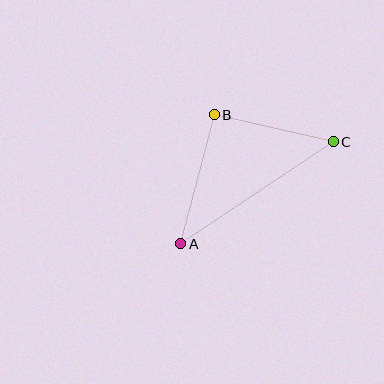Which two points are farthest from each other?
Points A and C are farthest from each other.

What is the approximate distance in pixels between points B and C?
The distance between B and C is approximately 122 pixels.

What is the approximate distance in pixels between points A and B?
The distance between A and B is approximately 133 pixels.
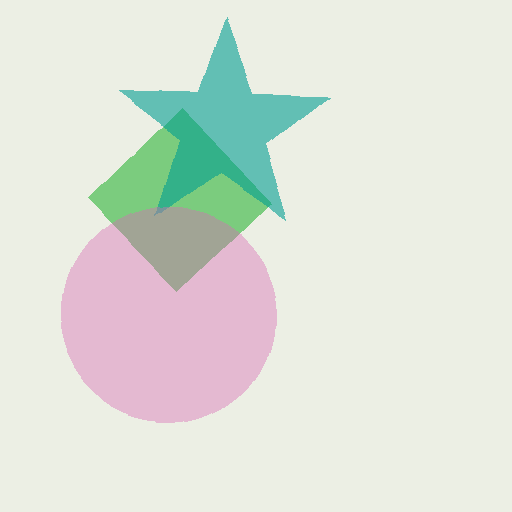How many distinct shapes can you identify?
There are 3 distinct shapes: a green diamond, a teal star, a pink circle.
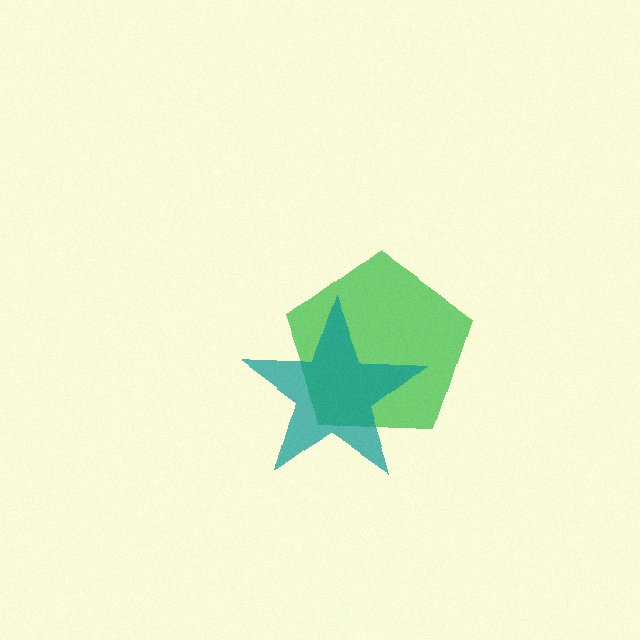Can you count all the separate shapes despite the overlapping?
Yes, there are 2 separate shapes.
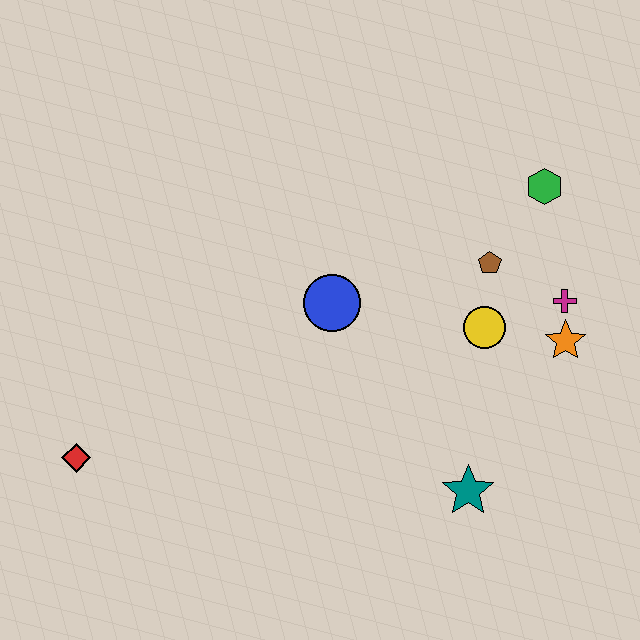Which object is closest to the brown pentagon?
The yellow circle is closest to the brown pentagon.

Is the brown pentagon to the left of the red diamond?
No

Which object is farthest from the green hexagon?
The red diamond is farthest from the green hexagon.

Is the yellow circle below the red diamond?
No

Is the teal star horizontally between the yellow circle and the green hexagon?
No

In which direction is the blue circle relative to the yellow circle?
The blue circle is to the left of the yellow circle.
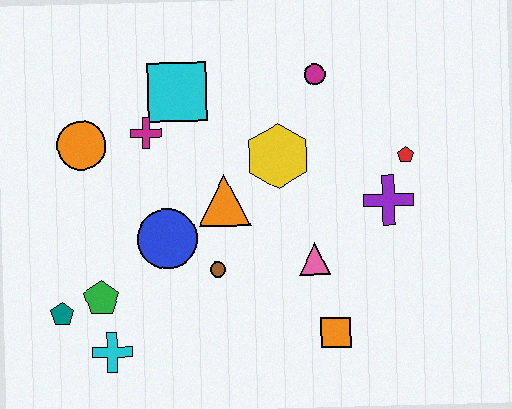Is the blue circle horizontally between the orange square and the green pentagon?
Yes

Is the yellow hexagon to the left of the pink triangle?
Yes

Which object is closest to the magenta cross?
The cyan square is closest to the magenta cross.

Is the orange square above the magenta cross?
No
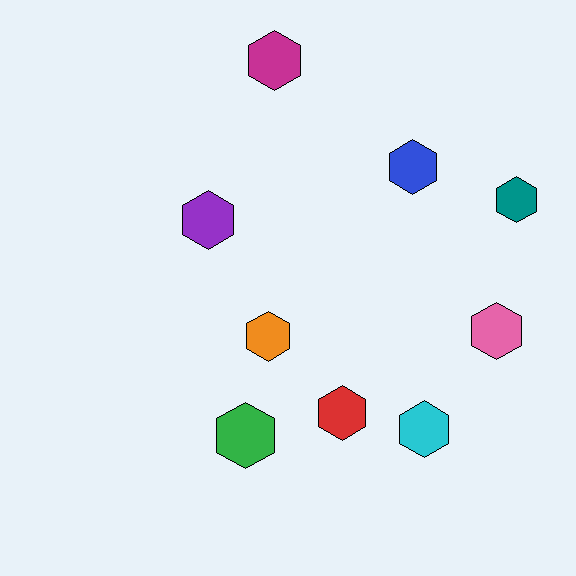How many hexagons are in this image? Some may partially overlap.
There are 9 hexagons.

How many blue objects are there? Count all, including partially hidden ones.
There is 1 blue object.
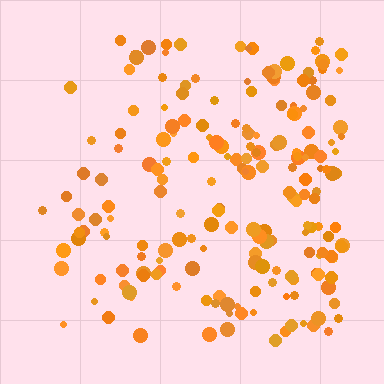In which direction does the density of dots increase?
From left to right, with the right side densest.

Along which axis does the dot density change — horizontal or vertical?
Horizontal.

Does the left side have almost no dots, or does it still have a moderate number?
Still a moderate number, just noticeably fewer than the right.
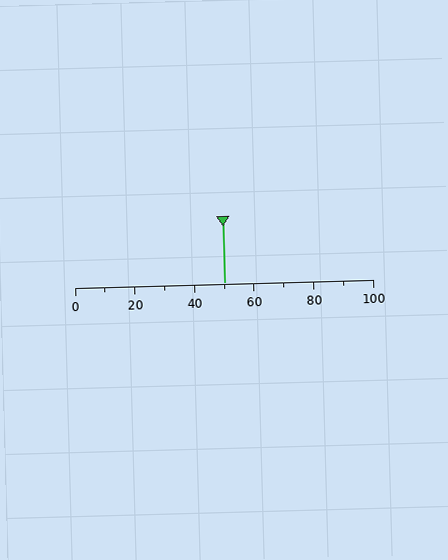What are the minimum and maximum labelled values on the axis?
The axis runs from 0 to 100.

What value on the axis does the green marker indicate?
The marker indicates approximately 50.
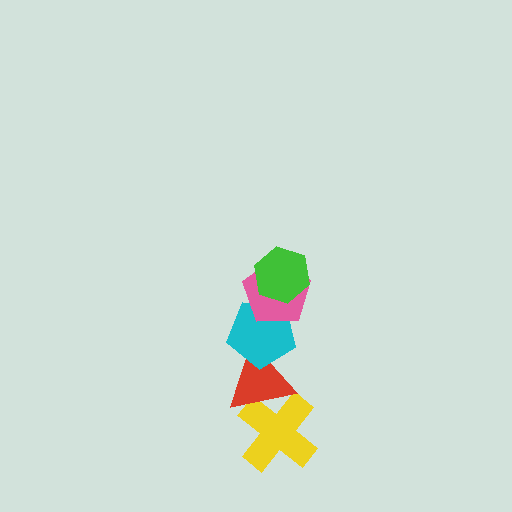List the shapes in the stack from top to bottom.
From top to bottom: the green hexagon, the pink pentagon, the cyan pentagon, the red triangle, the yellow cross.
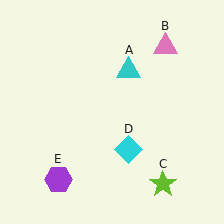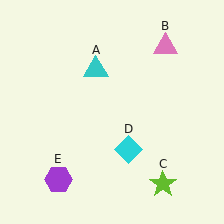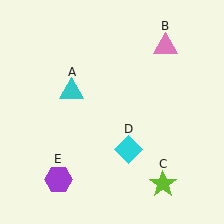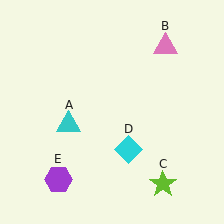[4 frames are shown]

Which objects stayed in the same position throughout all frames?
Pink triangle (object B) and lime star (object C) and cyan diamond (object D) and purple hexagon (object E) remained stationary.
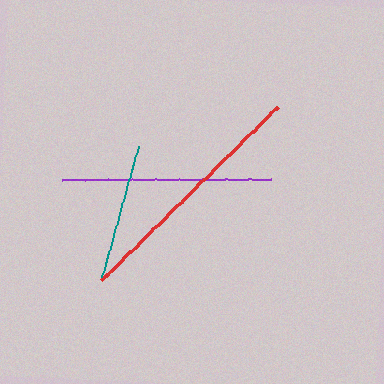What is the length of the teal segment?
The teal segment is approximately 137 pixels long.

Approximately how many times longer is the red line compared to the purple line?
The red line is approximately 1.2 times the length of the purple line.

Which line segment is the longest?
The red line is the longest at approximately 247 pixels.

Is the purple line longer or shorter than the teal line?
The purple line is longer than the teal line.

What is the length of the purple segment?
The purple segment is approximately 208 pixels long.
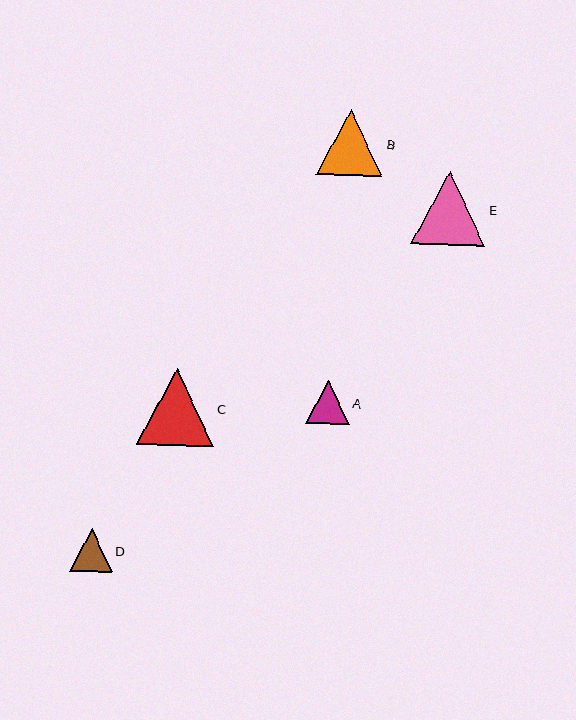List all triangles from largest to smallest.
From largest to smallest: C, E, B, A, D.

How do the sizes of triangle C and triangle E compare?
Triangle C and triangle E are approximately the same size.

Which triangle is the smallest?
Triangle D is the smallest with a size of approximately 42 pixels.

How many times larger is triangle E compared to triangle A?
Triangle E is approximately 1.7 times the size of triangle A.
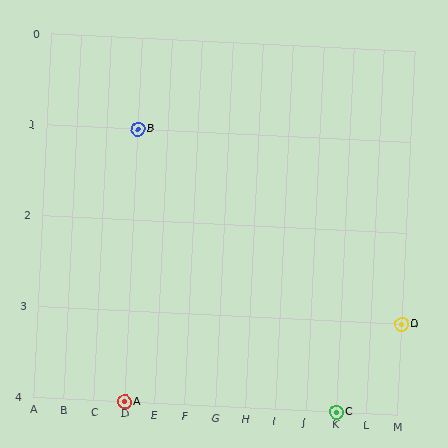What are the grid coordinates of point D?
Point D is at grid coordinates (M, 3).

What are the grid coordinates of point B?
Point B is at grid coordinates (D, 1).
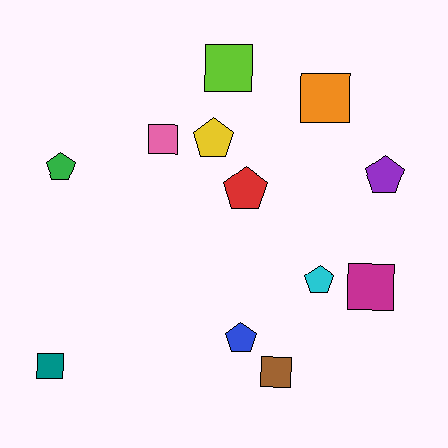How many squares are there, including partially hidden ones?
There are 6 squares.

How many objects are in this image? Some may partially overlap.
There are 12 objects.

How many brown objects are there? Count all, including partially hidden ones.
There is 1 brown object.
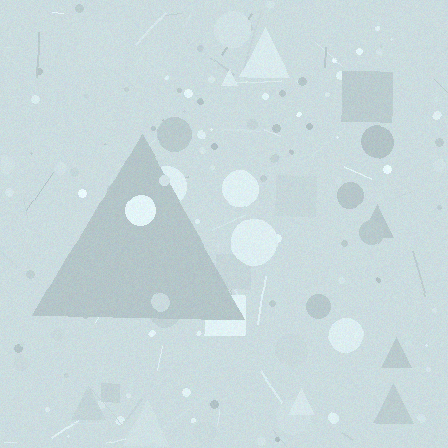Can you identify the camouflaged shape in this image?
The camouflaged shape is a triangle.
^^^^^^^^
Task prompt: Exclude the images, then output the data above word for word.

Exercise result:
Which two points are farthest from each other?
Points A and C are farthest from each other.

What is the approximate distance in pixels between points B and C?
The distance between B and C is approximately 122 pixels.

What is the approximate distance in pixels between points A and B?
The distance between A and B is approximately 133 pixels.
How many distinct shapes can you identify?
There are 3 distinct shapes: a green diamond, a teal star, a pink circle.
Can you count all the separate shapes despite the overlapping?
Yes, there are 2 separate shapes.
Which object is closest to the brown pentagon?
The yellow circle is closest to the brown pentagon.

Is the brown pentagon to the left of the red diamond?
No

Which object is farthest from the green hexagon?
The red diamond is farthest from the green hexagon.

Is the yellow circle below the red diamond?
No

Is the teal star horizontally between the yellow circle and the green hexagon?
No

In which direction is the blue circle relative to the yellow circle?
The blue circle is to the left of the yellow circle.
Is the blue circle horizontally between the orange square and the green pentagon?
Yes

Is the yellow hexagon to the left of the pink triangle?
Yes

Which object is closest to the magenta cross?
The cyan square is closest to the magenta cross.

Is the orange square above the magenta cross?
No
How many hexagons are in this image? Some may partially overlap.
There are 9 hexagons.

How many blue objects are there? Count all, including partially hidden ones.
There is 1 blue object.
In which direction does the density of dots increase?
From left to right, with the right side densest.

Along which axis does the dot density change — horizontal or vertical?
Horizontal.

Does the left side have almost no dots, or does it still have a moderate number?
Still a moderate number, just noticeably fewer than the right.
What are the minimum and maximum labelled values on the axis?
The axis runs from 0 to 100.

What value on the axis does the green marker indicate?
The marker indicates approximately 50.
List the shapes in the stack from top to bottom.
From top to bottom: the green hexagon, the pink pentagon, the cyan pentagon, the red triangle, the yellow cross.
[4 frames are shown]

Which objects stayed in the same position throughout all frames?
Pink triangle (object B) and lime star (object C) and cyan diamond (object D) and purple hexagon (object E) remained stationary.
What is the length of the teal segment?
The teal segment is approximately 137 pixels long.

Approximately how many times longer is the red line compared to the purple line?
The red line is approximately 1.2 times the length of the purple line.

Which line segment is the longest?
The red line is the longest at approximately 247 pixels.

Is the purple line longer or shorter than the teal line?
The purple line is longer than the teal line.

What is the length of the purple segment?
The purple segment is approximately 208 pixels long.
List all triangles from largest to smallest.
From largest to smallest: C, E, B, A, D.

How do the sizes of triangle C and triangle E compare?
Triangle C and triangle E are approximately the same size.

Which triangle is the smallest?
Triangle D is the smallest with a size of approximately 42 pixels.

How many times larger is triangle E compared to triangle A?
Triangle E is approximately 1.7 times the size of triangle A.
What are the grid coordinates of point D?
Point D is at grid coordinates (M, 3).

What are the grid coordinates of point B?
Point B is at grid coordinates (D, 1).
How many squares are there, including partially hidden ones?
There are 6 squares.

How many objects are in this image? Some may partially overlap.
There are 12 objects.

How many brown objects are there? Count all, including partially hidden ones.
There is 1 brown object.
Can you identify the camouflaged shape in this image?
The camouflaged shape is a triangle.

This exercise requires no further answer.